**What you should do**
Reproduce exactly the lines from the one that holds "How many shapes are in this arrangement?" through the last line of the entries, both ends included, but not the pictures.

** Begin Working data **

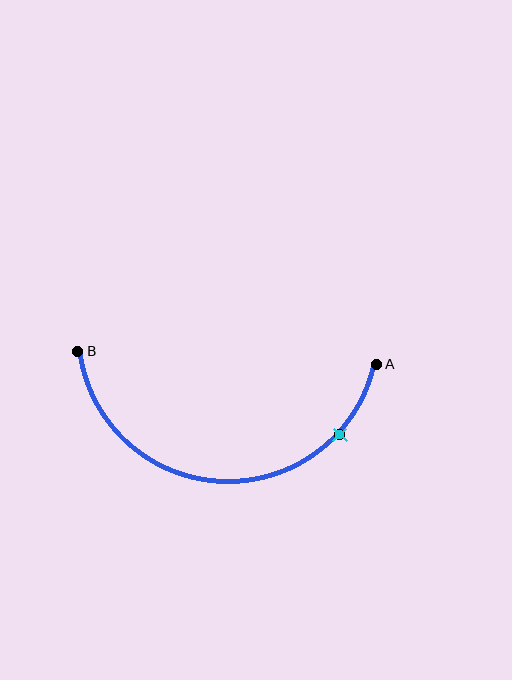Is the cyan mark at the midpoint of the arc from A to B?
No. The cyan mark lies on the arc but is closer to endpoint A. The arc midpoint would be at the point on the curve equidistant along the arc from both A and B.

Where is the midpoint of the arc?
The arc midpoint is the point on the curve farthest from the straight line joining A and B. It sits below that line.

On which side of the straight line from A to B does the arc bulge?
The arc bulges below the straight line connecting A and B.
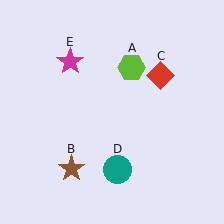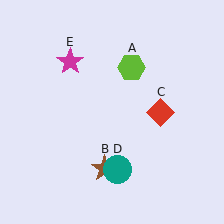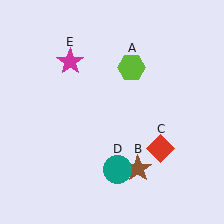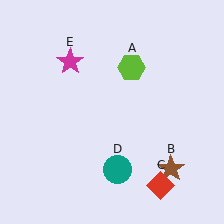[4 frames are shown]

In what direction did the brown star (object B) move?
The brown star (object B) moved right.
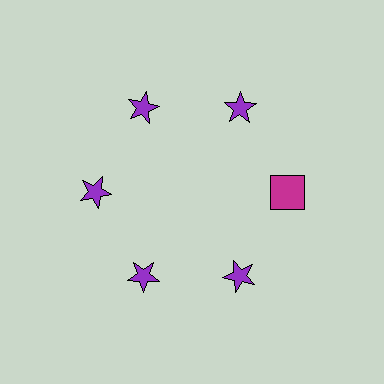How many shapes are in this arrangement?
There are 6 shapes arranged in a ring pattern.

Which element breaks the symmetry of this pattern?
The magenta square at roughly the 3 o'clock position breaks the symmetry. All other shapes are purple stars.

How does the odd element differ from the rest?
It differs in both color (magenta instead of purple) and shape (square instead of star).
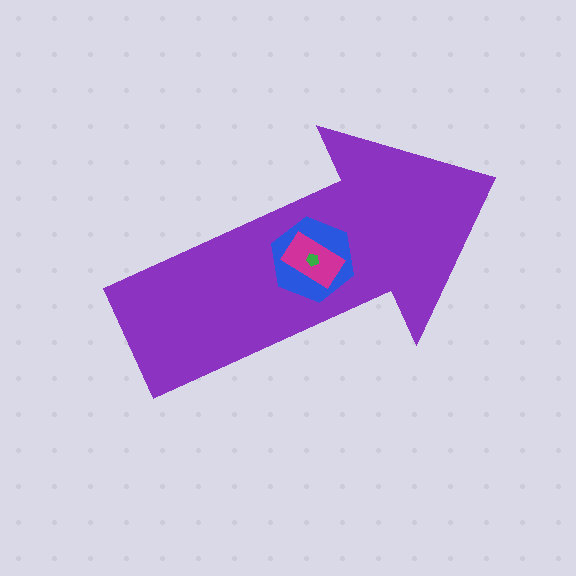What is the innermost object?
The green pentagon.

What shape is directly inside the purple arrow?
The blue hexagon.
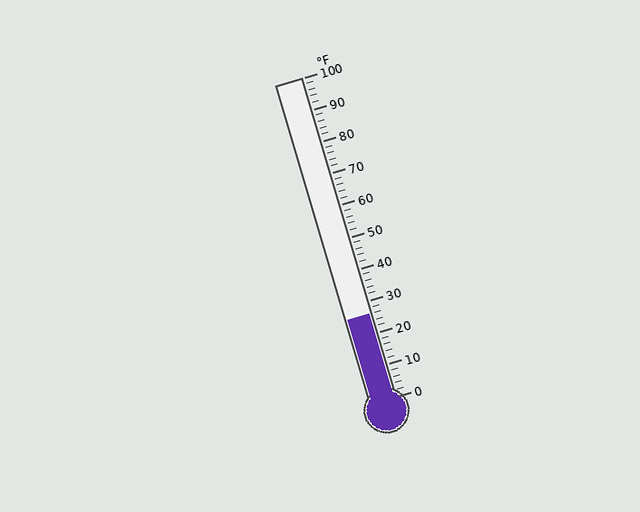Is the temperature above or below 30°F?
The temperature is below 30°F.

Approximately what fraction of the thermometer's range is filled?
The thermometer is filled to approximately 25% of its range.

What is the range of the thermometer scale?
The thermometer scale ranges from 0°F to 100°F.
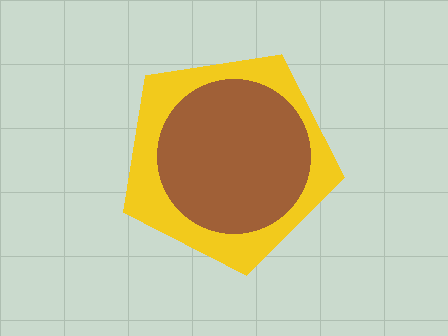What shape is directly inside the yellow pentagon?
The brown circle.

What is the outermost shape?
The yellow pentagon.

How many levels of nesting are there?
2.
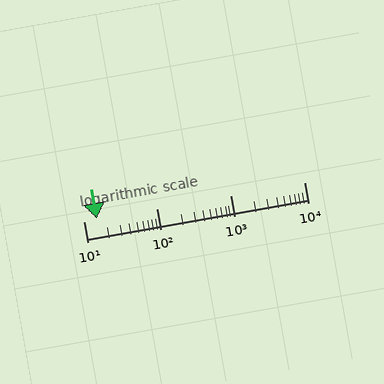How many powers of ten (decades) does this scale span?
The scale spans 3 decades, from 10 to 10000.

** End Working data **

**Response**
How many shapes are in this arrangement?
There are 6 shapes arranged in a ring pattern.

Which element breaks the symmetry of this pattern?
The magenta square at roughly the 3 o'clock position breaks the symmetry. All other shapes are purple stars.

How does the odd element differ from the rest?
It differs in both color (magenta instead of purple) and shape (square instead of star).
What is the innermost object?
The green pentagon.

What shape is directly inside the purple arrow?
The blue hexagon.
Is the temperature above or below 30°F?
The temperature is below 30°F.

Approximately what fraction of the thermometer's range is filled?
The thermometer is filled to approximately 25% of its range.

What is the range of the thermometer scale?
The thermometer scale ranges from 0°F to 100°F.
What shape is directly inside the yellow pentagon?
The brown circle.

What is the outermost shape?
The yellow pentagon.

How many levels of nesting are there?
2.
How many powers of ten (decades) does this scale span?
The scale spans 3 decades, from 10 to 10000.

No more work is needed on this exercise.